- Goal -
In this exercise, copy exactly the lines from the one that contains "Which line segment is the longest?" through the end of the entries below; pictures are not copied.

(Entries on basic geometric figures)

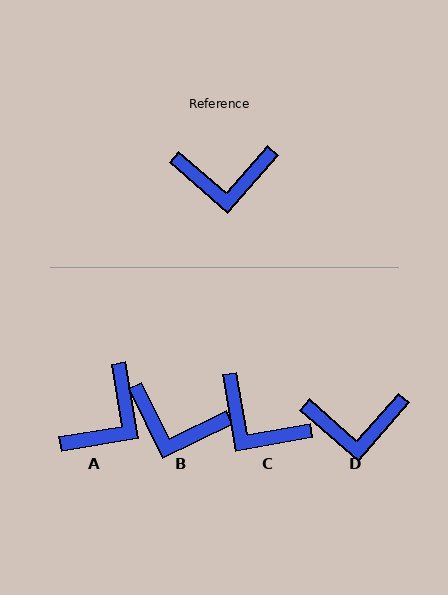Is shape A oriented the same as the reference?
No, it is off by about 51 degrees.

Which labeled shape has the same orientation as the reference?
D.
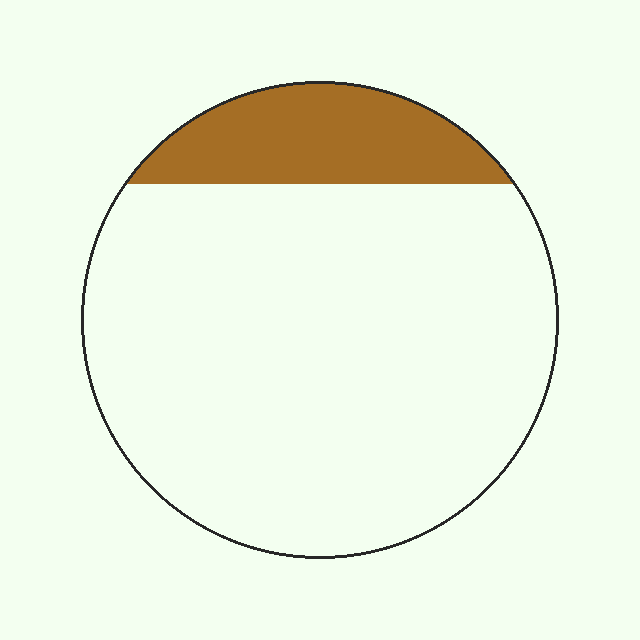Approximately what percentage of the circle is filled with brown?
Approximately 15%.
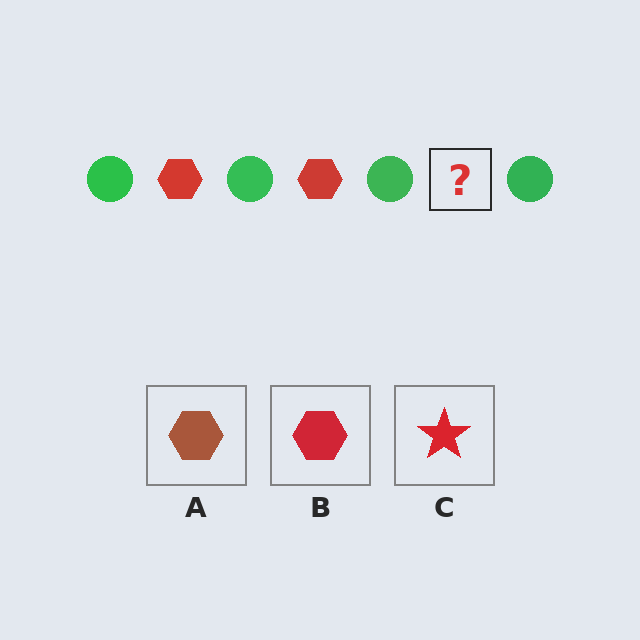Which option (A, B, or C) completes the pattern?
B.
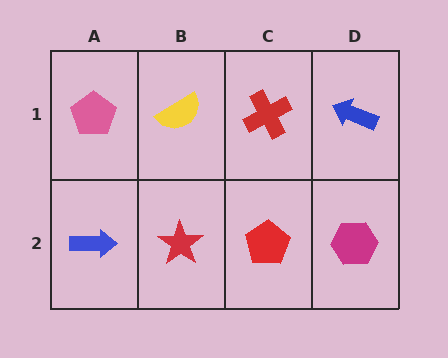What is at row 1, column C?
A red cross.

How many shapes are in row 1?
4 shapes.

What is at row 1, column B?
A yellow semicircle.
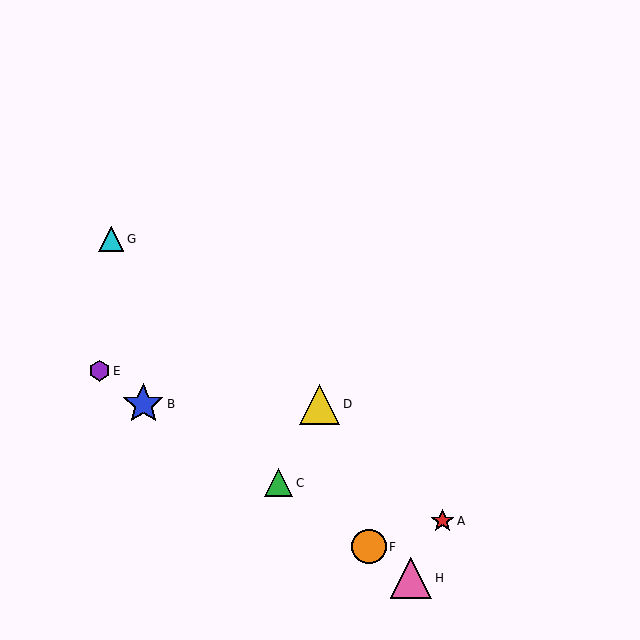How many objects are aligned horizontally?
2 objects (B, D) are aligned horizontally.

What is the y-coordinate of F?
Object F is at y≈547.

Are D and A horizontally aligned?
No, D is at y≈404 and A is at y≈521.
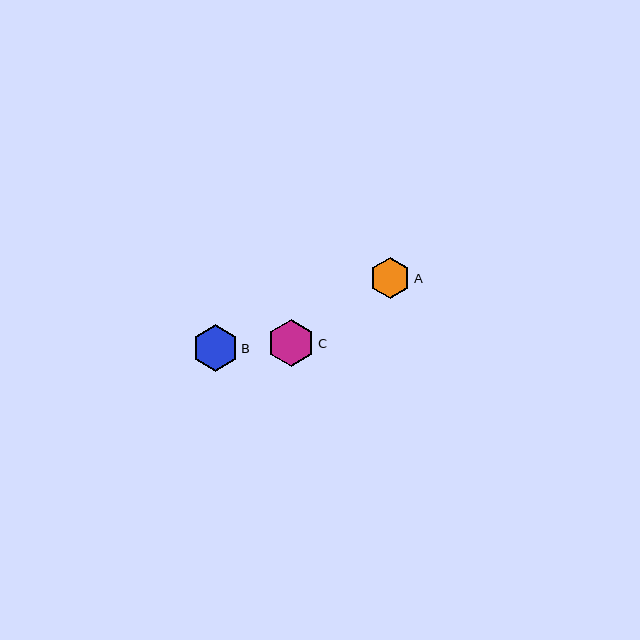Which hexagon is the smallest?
Hexagon A is the smallest with a size of approximately 41 pixels.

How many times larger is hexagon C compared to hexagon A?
Hexagon C is approximately 1.2 times the size of hexagon A.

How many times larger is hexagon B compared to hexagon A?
Hexagon B is approximately 1.1 times the size of hexagon A.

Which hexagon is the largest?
Hexagon C is the largest with a size of approximately 47 pixels.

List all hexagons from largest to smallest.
From largest to smallest: C, B, A.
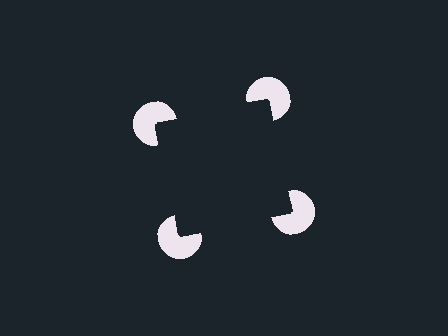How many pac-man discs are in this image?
There are 4 — one at each vertex of the illusory square.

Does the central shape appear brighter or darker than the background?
It typically appears slightly darker than the background, even though no actual brightness change is drawn.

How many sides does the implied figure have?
4 sides.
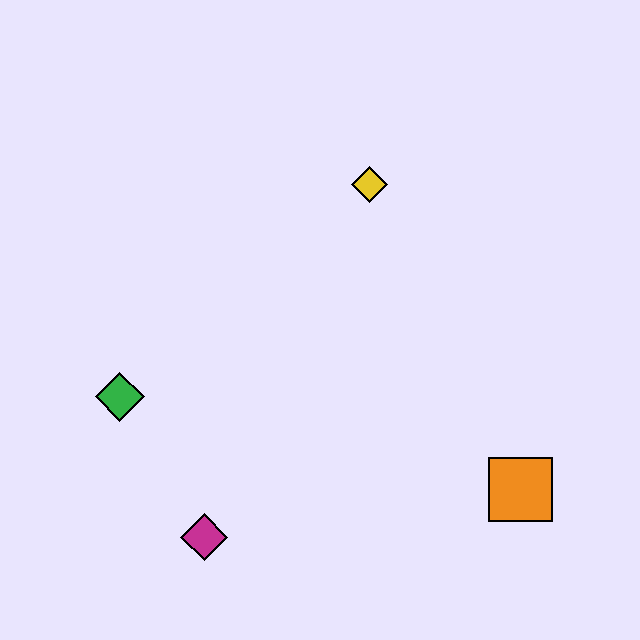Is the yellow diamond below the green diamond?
No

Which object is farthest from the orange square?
The green diamond is farthest from the orange square.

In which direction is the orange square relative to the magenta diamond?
The orange square is to the right of the magenta diamond.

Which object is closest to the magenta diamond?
The green diamond is closest to the magenta diamond.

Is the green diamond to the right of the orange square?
No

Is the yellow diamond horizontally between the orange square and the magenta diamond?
Yes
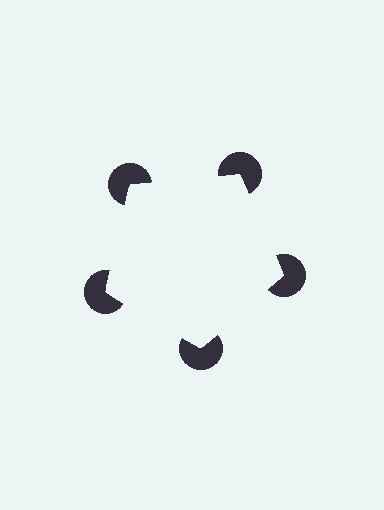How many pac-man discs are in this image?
There are 5 — one at each vertex of the illusory pentagon.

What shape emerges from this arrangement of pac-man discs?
An illusory pentagon — its edges are inferred from the aligned wedge cuts in the pac-man discs, not physically drawn.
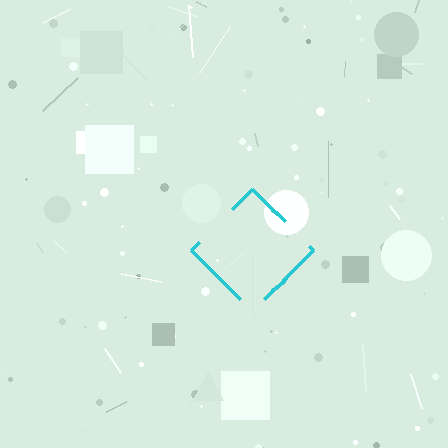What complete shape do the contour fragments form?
The contour fragments form a diamond.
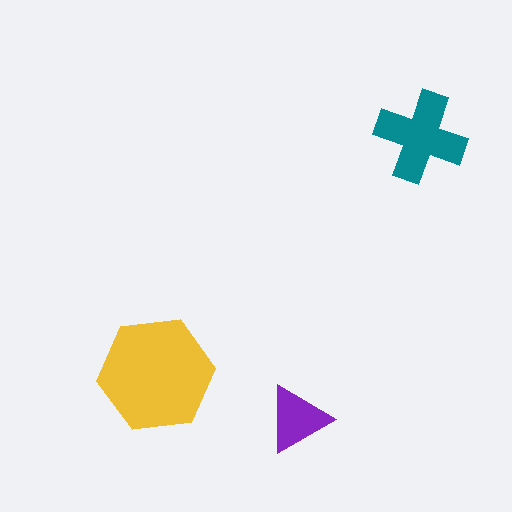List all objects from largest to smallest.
The yellow hexagon, the teal cross, the purple triangle.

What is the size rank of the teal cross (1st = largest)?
2nd.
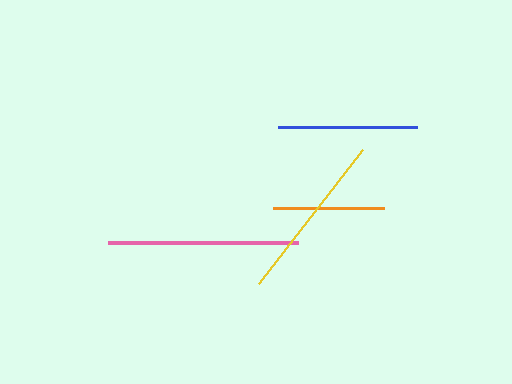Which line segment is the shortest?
The orange line is the shortest at approximately 110 pixels.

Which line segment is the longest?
The pink line is the longest at approximately 190 pixels.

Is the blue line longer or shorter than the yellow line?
The yellow line is longer than the blue line.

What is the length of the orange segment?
The orange segment is approximately 110 pixels long.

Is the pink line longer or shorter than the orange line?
The pink line is longer than the orange line.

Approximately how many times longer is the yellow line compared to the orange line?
The yellow line is approximately 1.5 times the length of the orange line.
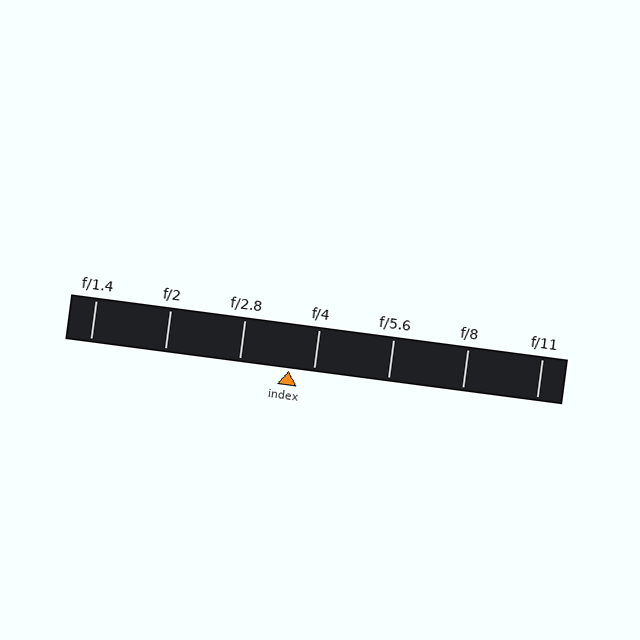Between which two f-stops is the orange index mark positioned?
The index mark is between f/2.8 and f/4.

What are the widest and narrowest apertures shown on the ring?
The widest aperture shown is f/1.4 and the narrowest is f/11.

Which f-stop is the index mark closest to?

- Written answer -
Which line segment is the longest?
The pink line is the longest at approximately 190 pixels.

Is the blue line longer or shorter than the yellow line?
The yellow line is longer than the blue line.

What is the length of the orange segment?
The orange segment is approximately 110 pixels long.

Is the pink line longer or shorter than the orange line?
The pink line is longer than the orange line.

Approximately how many times longer is the yellow line compared to the orange line?
The yellow line is approximately 1.5 times the length of the orange line.
Between which two f-stops is the orange index mark positioned?
The index mark is between f/2.8 and f/4.

What are the widest and narrowest apertures shown on the ring?
The widest aperture shown is f/1.4 and the narrowest is f/11.

Which f-stop is the index mark closest to?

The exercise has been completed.